● MATERIAL TO PROCESS:
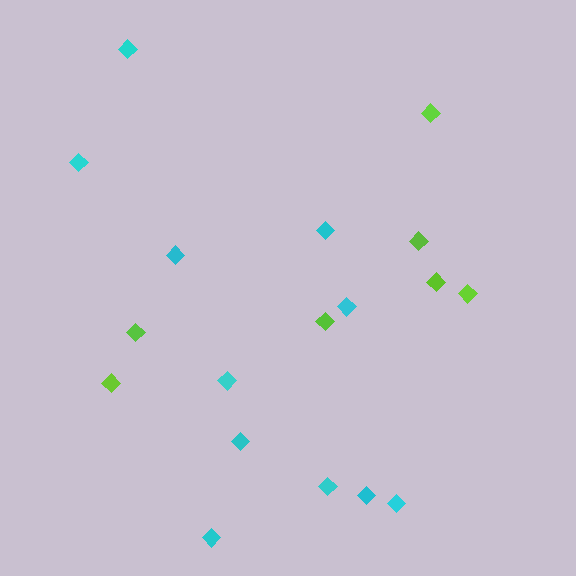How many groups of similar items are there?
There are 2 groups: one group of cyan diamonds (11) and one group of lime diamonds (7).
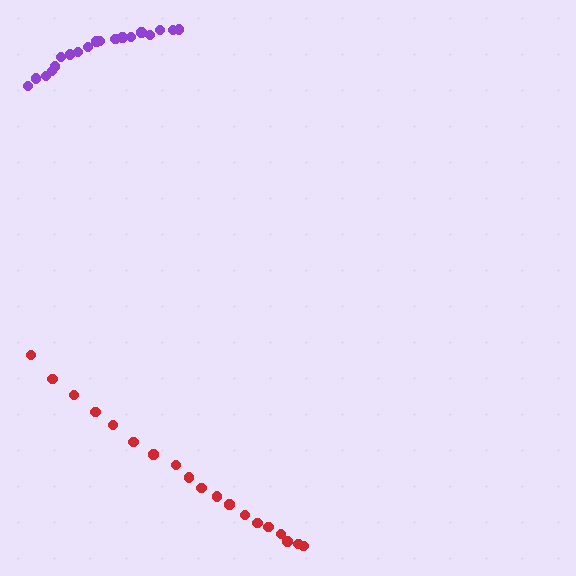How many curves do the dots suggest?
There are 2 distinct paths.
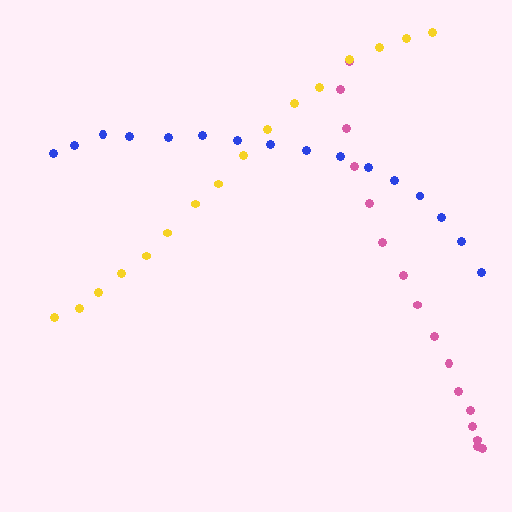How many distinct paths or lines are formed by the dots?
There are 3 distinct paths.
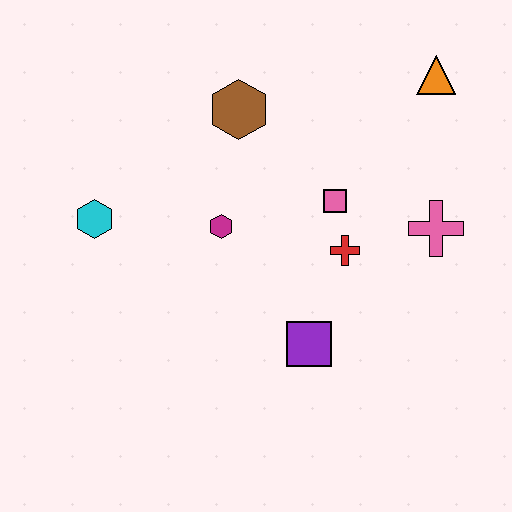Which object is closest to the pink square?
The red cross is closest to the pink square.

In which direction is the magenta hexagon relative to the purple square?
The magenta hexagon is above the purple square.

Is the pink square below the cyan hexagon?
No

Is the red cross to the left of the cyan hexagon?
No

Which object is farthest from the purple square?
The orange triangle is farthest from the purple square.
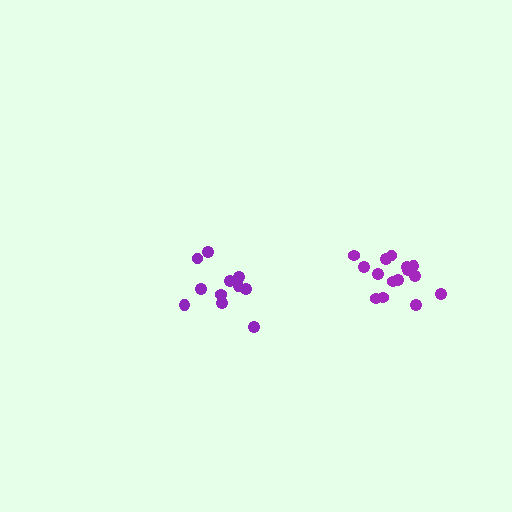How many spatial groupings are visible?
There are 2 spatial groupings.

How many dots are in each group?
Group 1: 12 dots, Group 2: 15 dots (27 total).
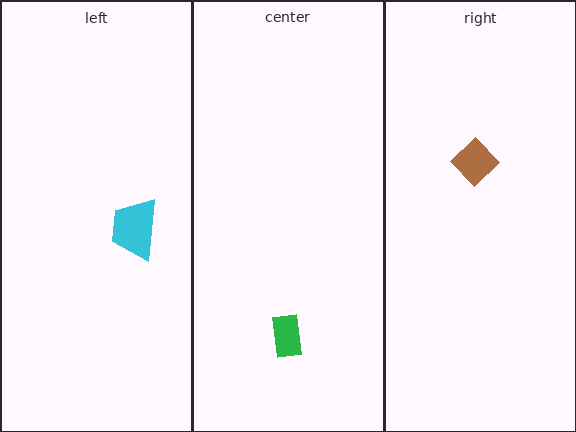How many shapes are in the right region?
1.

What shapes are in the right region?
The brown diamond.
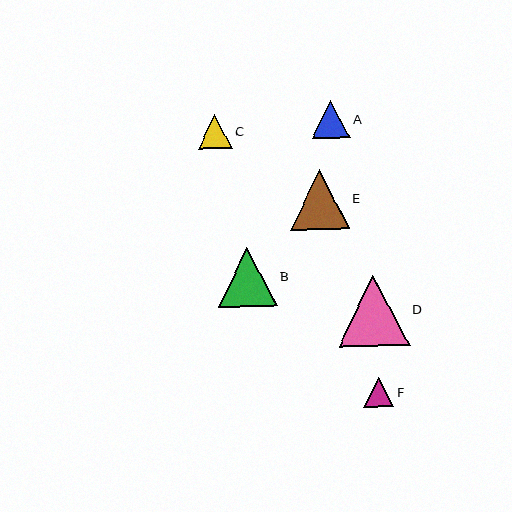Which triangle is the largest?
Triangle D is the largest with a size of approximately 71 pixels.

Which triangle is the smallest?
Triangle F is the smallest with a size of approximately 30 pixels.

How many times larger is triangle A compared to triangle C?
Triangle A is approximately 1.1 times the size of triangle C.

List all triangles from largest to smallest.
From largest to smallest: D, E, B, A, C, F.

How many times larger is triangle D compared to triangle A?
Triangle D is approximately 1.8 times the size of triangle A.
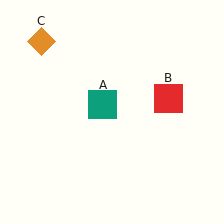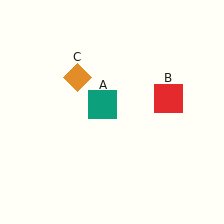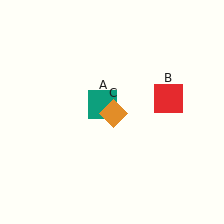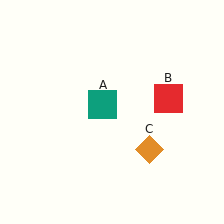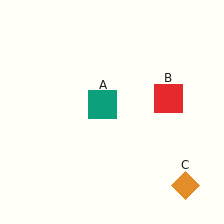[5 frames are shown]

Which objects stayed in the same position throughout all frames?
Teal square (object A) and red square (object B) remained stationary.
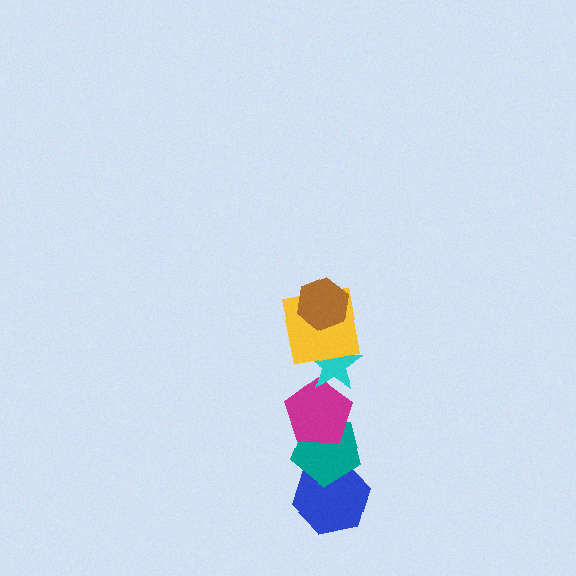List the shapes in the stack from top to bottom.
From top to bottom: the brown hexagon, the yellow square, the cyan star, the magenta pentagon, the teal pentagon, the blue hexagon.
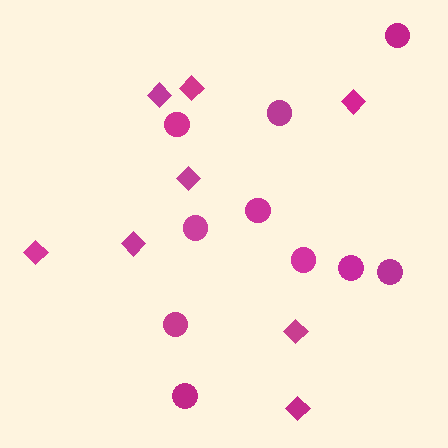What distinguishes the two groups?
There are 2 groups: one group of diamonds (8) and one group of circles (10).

==

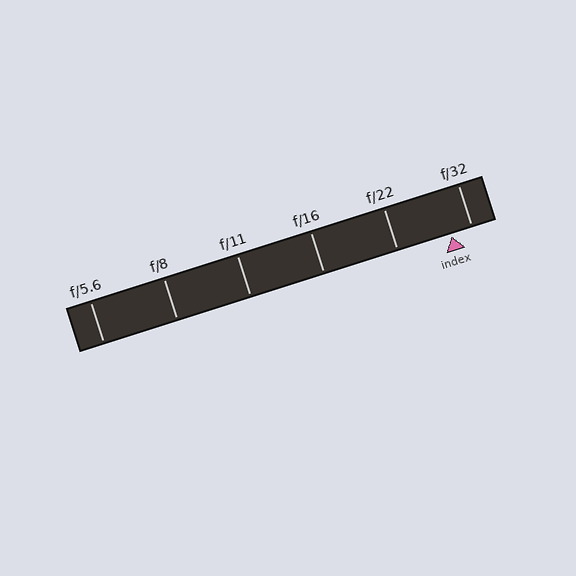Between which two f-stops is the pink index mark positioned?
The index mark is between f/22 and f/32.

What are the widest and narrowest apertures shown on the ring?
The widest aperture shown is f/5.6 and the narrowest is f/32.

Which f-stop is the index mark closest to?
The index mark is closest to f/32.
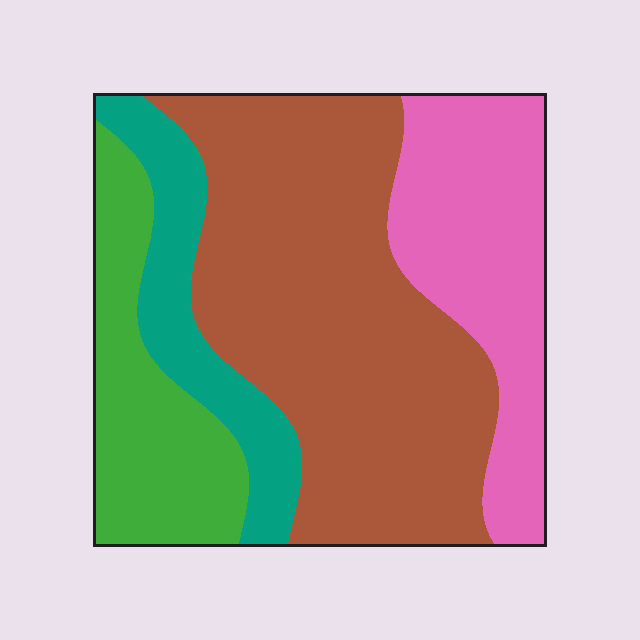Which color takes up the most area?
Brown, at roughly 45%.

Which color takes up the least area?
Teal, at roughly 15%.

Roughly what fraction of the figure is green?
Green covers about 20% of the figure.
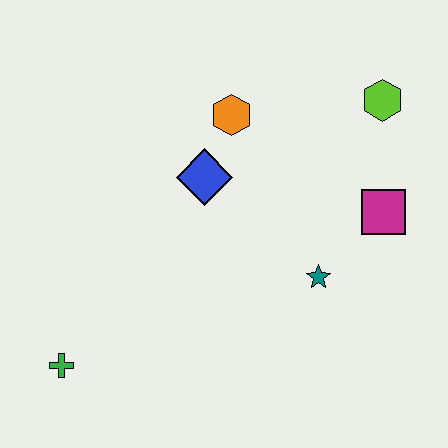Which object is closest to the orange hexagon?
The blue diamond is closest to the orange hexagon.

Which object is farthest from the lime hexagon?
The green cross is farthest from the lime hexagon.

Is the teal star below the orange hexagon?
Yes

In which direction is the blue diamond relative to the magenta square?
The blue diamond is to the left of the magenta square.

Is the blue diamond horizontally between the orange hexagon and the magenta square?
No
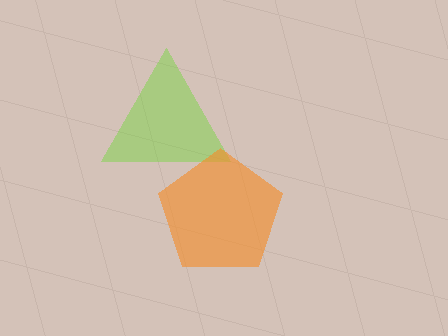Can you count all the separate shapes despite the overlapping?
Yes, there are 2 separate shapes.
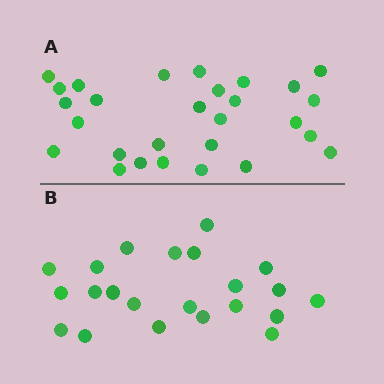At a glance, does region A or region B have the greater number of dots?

● EXERCISE REQUIREMENTS: Within the entries above, give again exactly the lines starting at the one that contains "Is the teal star below the orange hexagon?" and ending at the one that contains "At a glance, does", leaving out the pictures.

● FINISHED EXERCISE:
Is the teal star below the orange hexagon?
Yes

In which direction is the blue diamond relative to the magenta square?
The blue diamond is to the left of the magenta square.

Is the blue diamond horizontally between the orange hexagon and the magenta square?
No
Can you count all the separate shapes despite the overlapping?
Yes, there are 2 separate shapes.
At a glance, does region A or region B have the greater number of dots?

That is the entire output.